Questions regarding geometric shapes
## BEGIN
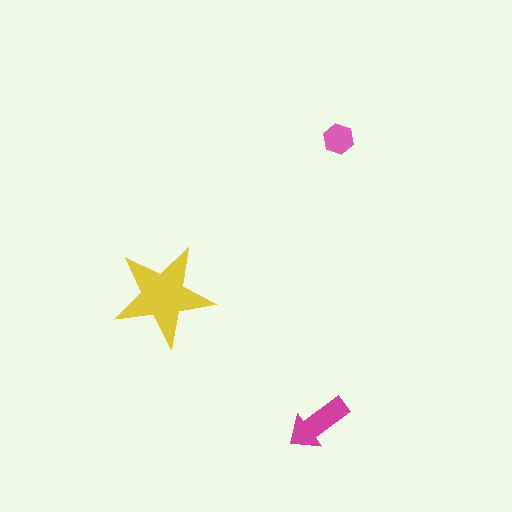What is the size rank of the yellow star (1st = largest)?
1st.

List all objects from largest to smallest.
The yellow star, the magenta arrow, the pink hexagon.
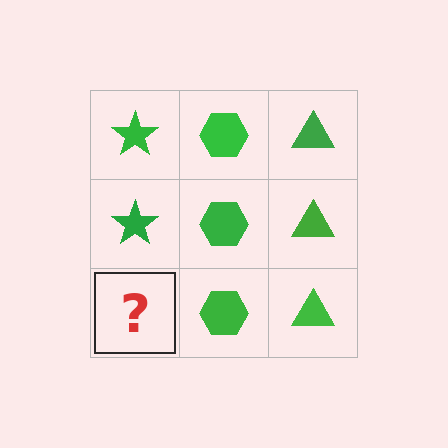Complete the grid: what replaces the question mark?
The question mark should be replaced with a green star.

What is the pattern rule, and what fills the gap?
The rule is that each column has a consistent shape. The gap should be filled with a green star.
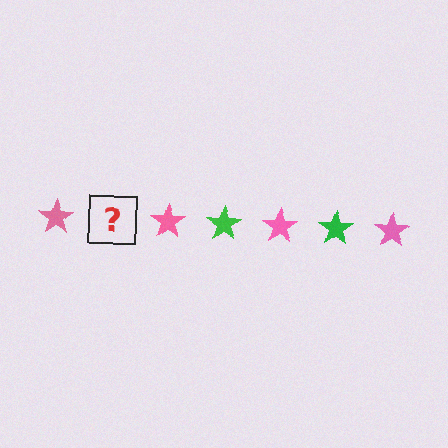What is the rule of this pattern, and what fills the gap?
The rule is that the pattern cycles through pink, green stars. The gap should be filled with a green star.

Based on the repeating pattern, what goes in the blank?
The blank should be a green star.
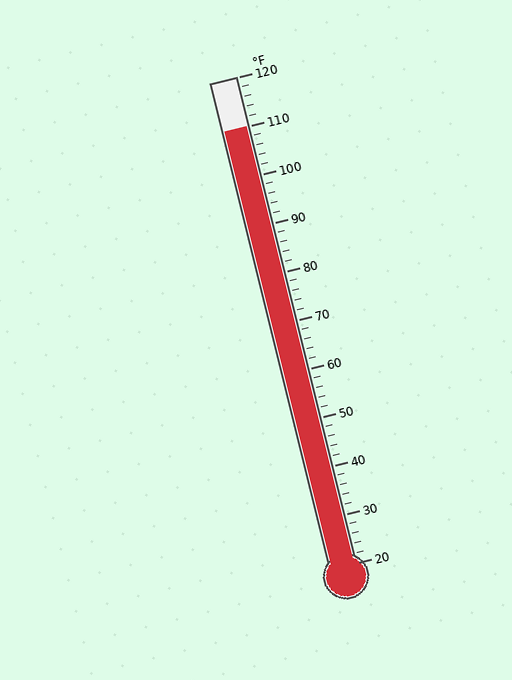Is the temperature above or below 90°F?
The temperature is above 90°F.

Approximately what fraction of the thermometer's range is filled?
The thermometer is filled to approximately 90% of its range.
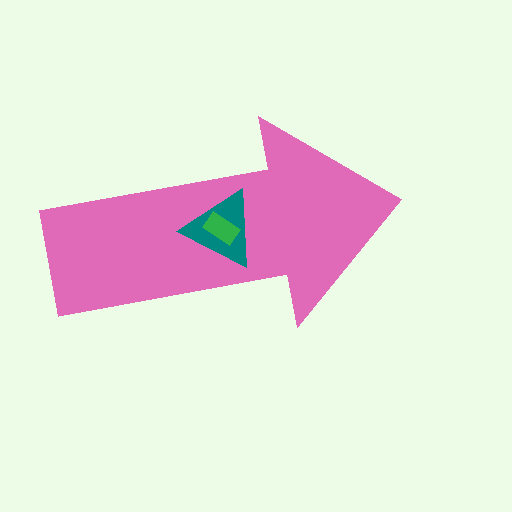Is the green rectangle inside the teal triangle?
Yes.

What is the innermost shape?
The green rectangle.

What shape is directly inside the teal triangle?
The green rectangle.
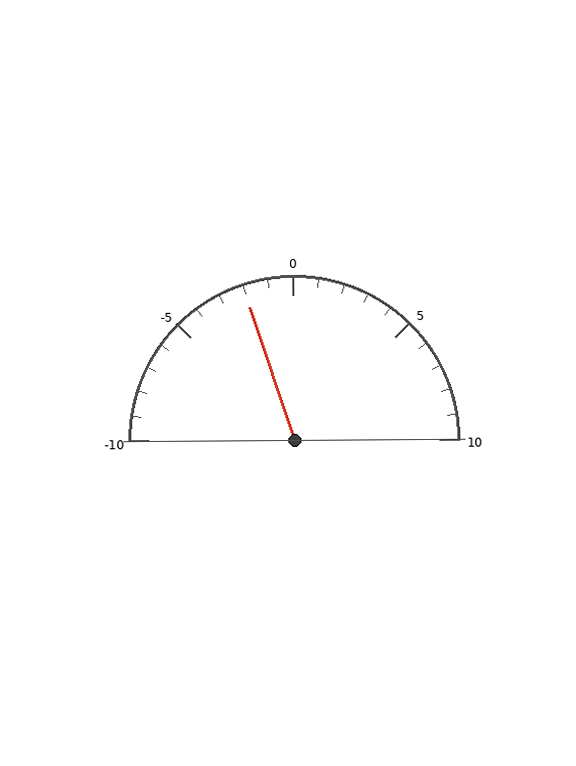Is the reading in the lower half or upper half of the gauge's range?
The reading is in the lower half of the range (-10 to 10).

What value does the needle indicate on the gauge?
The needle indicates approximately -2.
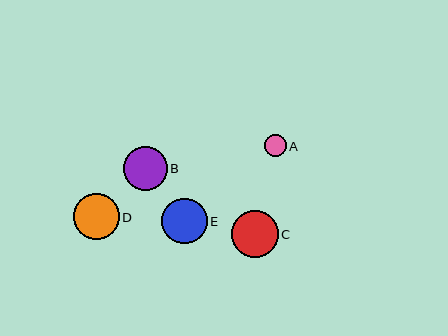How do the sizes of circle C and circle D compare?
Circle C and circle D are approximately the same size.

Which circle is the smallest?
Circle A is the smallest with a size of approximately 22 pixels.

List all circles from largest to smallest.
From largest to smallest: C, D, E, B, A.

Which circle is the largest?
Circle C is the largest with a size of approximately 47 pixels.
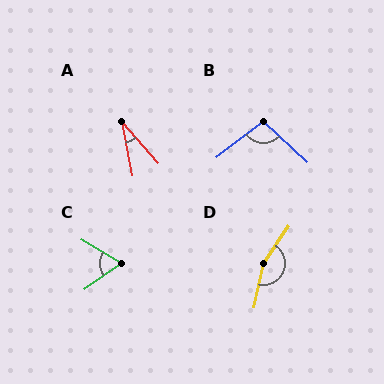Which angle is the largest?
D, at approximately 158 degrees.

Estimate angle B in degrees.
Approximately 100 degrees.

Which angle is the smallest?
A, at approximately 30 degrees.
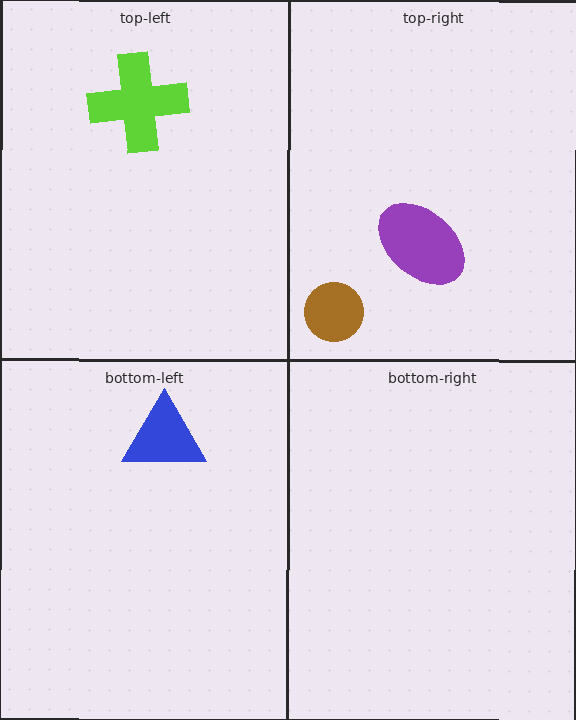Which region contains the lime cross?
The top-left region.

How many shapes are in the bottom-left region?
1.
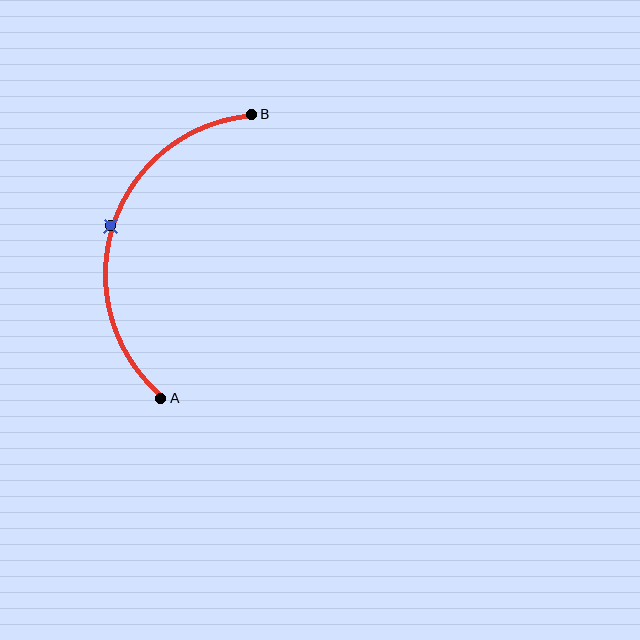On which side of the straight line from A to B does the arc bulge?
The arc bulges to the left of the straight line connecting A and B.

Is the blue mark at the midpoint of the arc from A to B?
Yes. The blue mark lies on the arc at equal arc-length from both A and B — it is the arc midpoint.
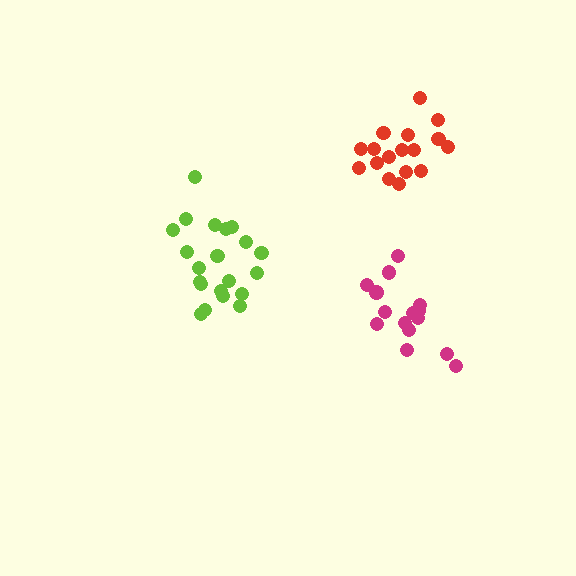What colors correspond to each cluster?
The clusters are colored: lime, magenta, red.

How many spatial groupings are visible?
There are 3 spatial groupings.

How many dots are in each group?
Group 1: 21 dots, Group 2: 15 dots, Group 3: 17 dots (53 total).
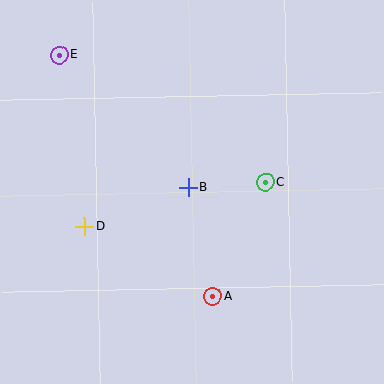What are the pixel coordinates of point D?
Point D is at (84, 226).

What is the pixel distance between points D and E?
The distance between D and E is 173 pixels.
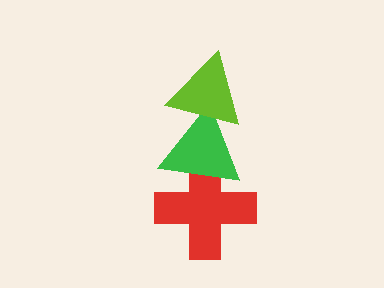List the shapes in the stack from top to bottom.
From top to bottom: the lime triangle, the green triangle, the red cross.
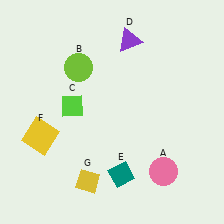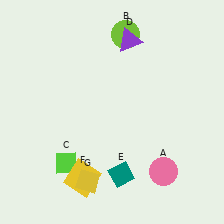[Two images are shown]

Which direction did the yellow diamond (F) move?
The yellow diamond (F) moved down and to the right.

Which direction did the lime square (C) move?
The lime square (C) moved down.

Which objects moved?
## END
- Your task:
Omit the pictures and output all of the other material exactly.

- Result for this task:
What is the size rank of the yellow star (1st = largest)?
1st.

List all objects from largest to smallest.
The yellow star, the magenta arrow, the pink hexagon.
Complete the grid: what replaces the question mark?
The question mark should be replaced with a green star.

What is the pattern rule, and what fills the gap?
The rule is that each column has a consistent shape. The gap should be filled with a green star.
What is the rule of this pattern, and what fills the gap?
The rule is that the pattern cycles through pink, green stars. The gap should be filled with a green star.

Based on the repeating pattern, what goes in the blank?
The blank should be a green star.
Is the temperature above or below 90°F?
The temperature is above 90°F.

Approximately what fraction of the thermometer's range is filled?
The thermometer is filled to approximately 90% of its range.
Is the green rectangle inside the teal triangle?
Yes.

What is the innermost shape?
The green rectangle.

What shape is directly inside the teal triangle?
The green rectangle.
Is the reading in the lower half or upper half of the gauge's range?
The reading is in the lower half of the range (-10 to 10).

What value does the needle indicate on the gauge?
The needle indicates approximately -2.
How do the sizes of circle C and circle D compare?
Circle C and circle D are approximately the same size.

Which circle is the smallest?
Circle A is the smallest with a size of approximately 22 pixels.

List all circles from largest to smallest.
From largest to smallest: C, D, E, B, A.

Which circle is the largest?
Circle C is the largest with a size of approximately 47 pixels.
Which angle is the largest?
D, at approximately 158 degrees.

Estimate angle B in degrees.
Approximately 100 degrees.

Which angle is the smallest?
A, at approximately 30 degrees.
Which region contains the lime cross?
The top-left region.

How many shapes are in the bottom-left region?
1.
On which side of the straight line from A to B does the arc bulge?
The arc bulges to the left of the straight line connecting A and B.

Is the blue mark at the midpoint of the arc from A to B?
Yes. The blue mark lies on the arc at equal arc-length from both A and B — it is the arc midpoint.
What colors correspond to each cluster?
The clusters are colored: lime, magenta, red.

How many spatial groupings are visible?
There are 3 spatial groupings.

How many dots are in each group?
Group 1: 21 dots, Group 2: 15 dots, Group 3: 17 dots (53 total).
What are the pixel coordinates of point D?
Point D is at (84, 226).

What is the pixel distance between points D and E?
The distance between D and E is 173 pixels.
List the shapes in the stack from top to bottom.
From top to bottom: the lime triangle, the green triangle, the red cross.
[Two images are shown]

Which direction did the yellow diamond (F) move?
The yellow diamond (F) moved down and to the right.

Which direction did the lime square (C) move?
The lime square (C) moved down.

Which objects moved?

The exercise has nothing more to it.